WORK TO COMPLETE:
Give a verbatim copy of the lines below, minus the pictures.

--- start of RECORDS PROVIDED ---

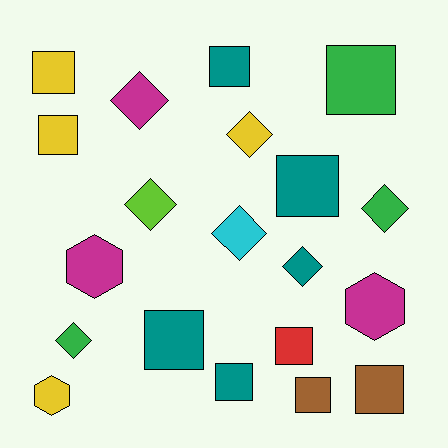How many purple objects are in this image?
There are no purple objects.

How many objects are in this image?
There are 20 objects.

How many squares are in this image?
There are 10 squares.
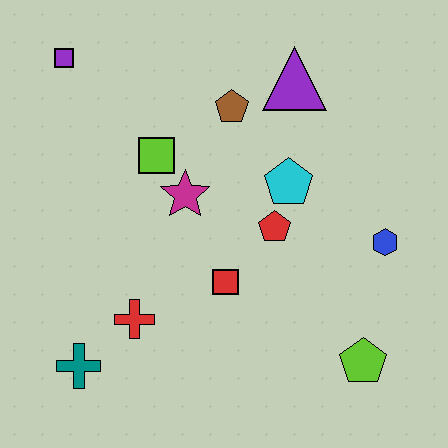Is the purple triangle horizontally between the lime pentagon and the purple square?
Yes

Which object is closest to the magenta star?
The lime square is closest to the magenta star.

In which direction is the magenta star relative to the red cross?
The magenta star is above the red cross.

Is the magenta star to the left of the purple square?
No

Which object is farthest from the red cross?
The purple triangle is farthest from the red cross.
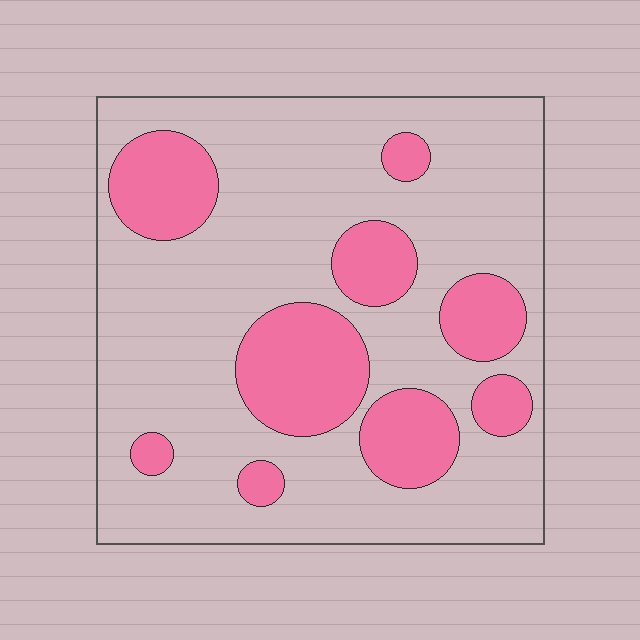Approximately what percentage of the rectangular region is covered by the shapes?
Approximately 25%.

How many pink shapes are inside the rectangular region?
9.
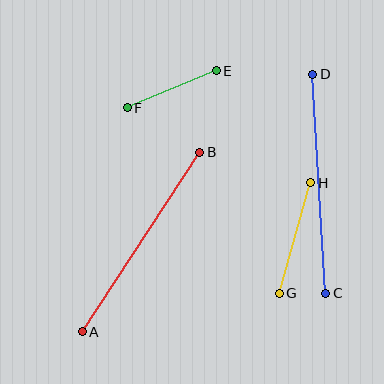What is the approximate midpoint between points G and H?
The midpoint is at approximately (295, 238) pixels.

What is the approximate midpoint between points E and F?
The midpoint is at approximately (172, 89) pixels.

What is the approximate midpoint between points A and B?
The midpoint is at approximately (141, 242) pixels.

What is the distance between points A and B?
The distance is approximately 215 pixels.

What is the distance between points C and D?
The distance is approximately 219 pixels.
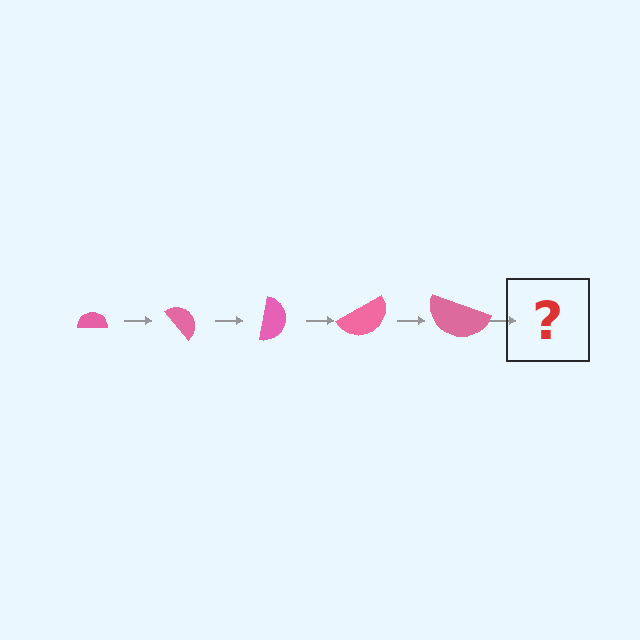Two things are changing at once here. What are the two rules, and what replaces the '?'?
The two rules are that the semicircle grows larger each step and it rotates 50 degrees clockwise each step. The '?' should be a semicircle, larger than the previous one and rotated 250 degrees clockwise from the start.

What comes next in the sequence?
The next element should be a semicircle, larger than the previous one and rotated 250 degrees clockwise from the start.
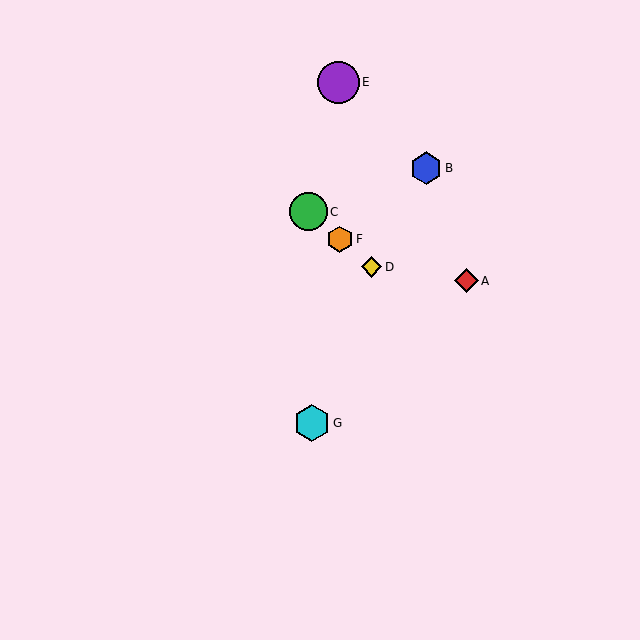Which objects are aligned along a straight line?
Objects C, D, F are aligned along a straight line.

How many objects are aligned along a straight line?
3 objects (C, D, F) are aligned along a straight line.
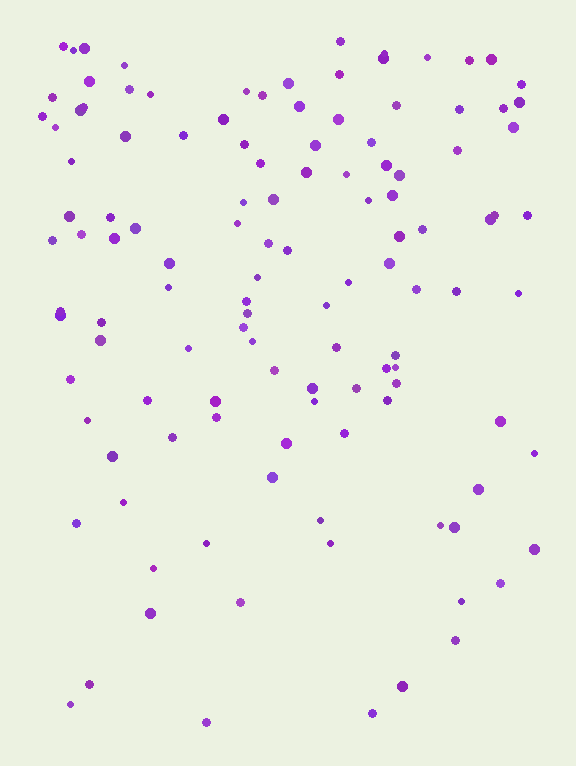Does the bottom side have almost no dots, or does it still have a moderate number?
Still a moderate number, just noticeably fewer than the top.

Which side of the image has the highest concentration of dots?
The top.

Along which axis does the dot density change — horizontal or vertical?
Vertical.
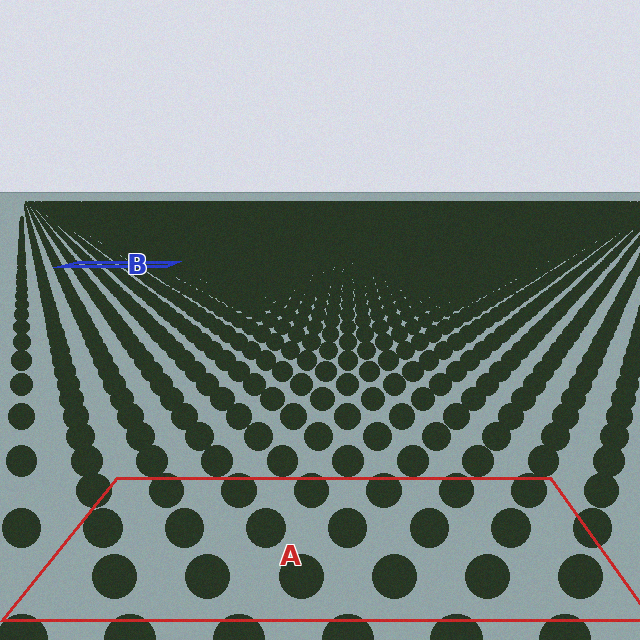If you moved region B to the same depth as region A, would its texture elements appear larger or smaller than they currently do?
They would appear larger. At a closer depth, the same texture elements are projected at a bigger on-screen size.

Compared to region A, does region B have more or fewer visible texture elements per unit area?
Region B has more texture elements per unit area — they are packed more densely because it is farther away.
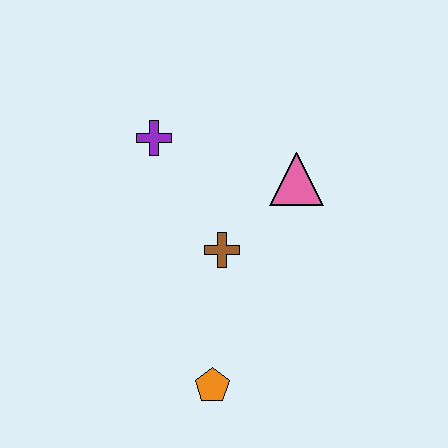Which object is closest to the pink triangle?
The brown cross is closest to the pink triangle.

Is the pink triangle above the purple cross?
No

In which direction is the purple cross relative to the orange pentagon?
The purple cross is above the orange pentagon.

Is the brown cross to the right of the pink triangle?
No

--- end of RECORDS PROVIDED ---

ANSWER:
How many purple objects are in this image?
There are no purple objects.

How many objects are in this image?
There are 20 objects.

How many squares are in this image?
There are 10 squares.
Is the purple triangle horizontally between the lime pentagon and the purple square?
Yes

Which object is closest to the magenta star?
The lime square is closest to the magenta star.

In which direction is the magenta star relative to the red cross?
The magenta star is above the red cross.

Is the magenta star to the left of the purple square?
No

Which object is farthest from the red cross?
The purple triangle is farthest from the red cross.
Approximately what percentage of the rectangular region is covered by the shapes?
Approximately 25%.

How many pink shapes are inside the rectangular region?
9.
What is the approximate midpoint between points G and H?
The midpoint is at approximately (295, 238) pixels.

What is the approximate midpoint between points E and F?
The midpoint is at approximately (172, 89) pixels.

What is the approximate midpoint between points A and B?
The midpoint is at approximately (141, 242) pixels.

What is the distance between points A and B?
The distance is approximately 215 pixels.

What is the distance between points C and D?
The distance is approximately 219 pixels.
Two things are changing at once here. What are the two rules, and what replaces the '?'?
The two rules are that the semicircle grows larger each step and it rotates 50 degrees clockwise each step. The '?' should be a semicircle, larger than the previous one and rotated 250 degrees clockwise from the start.

What comes next in the sequence?
The next element should be a semicircle, larger than the previous one and rotated 250 degrees clockwise from the start.
Which objects are aligned along a straight line?
Objects C, D, F are aligned along a straight line.

How many objects are aligned along a straight line?
3 objects (C, D, F) are aligned along a straight line.
Does the bottom side have almost no dots, or does it still have a moderate number?
Still a moderate number, just noticeably fewer than the top.

Which side of the image has the highest concentration of dots?
The top.

Along which axis does the dot density change — horizontal or vertical?
Vertical.
If you moved region B to the same depth as region A, would its texture elements appear larger or smaller than they currently do?
They would appear larger. At a closer depth, the same texture elements are projected at a bigger on-screen size.

Compared to region A, does region B have more or fewer visible texture elements per unit area?
Region B has more texture elements per unit area — they are packed more densely because it is farther away.
Which object is closest to the pink triangle?
The brown cross is closest to the pink triangle.

Is the pink triangle above the purple cross?
No

In which direction is the purple cross relative to the orange pentagon?
The purple cross is above the orange pentagon.

Is the brown cross to the right of the pink triangle?
No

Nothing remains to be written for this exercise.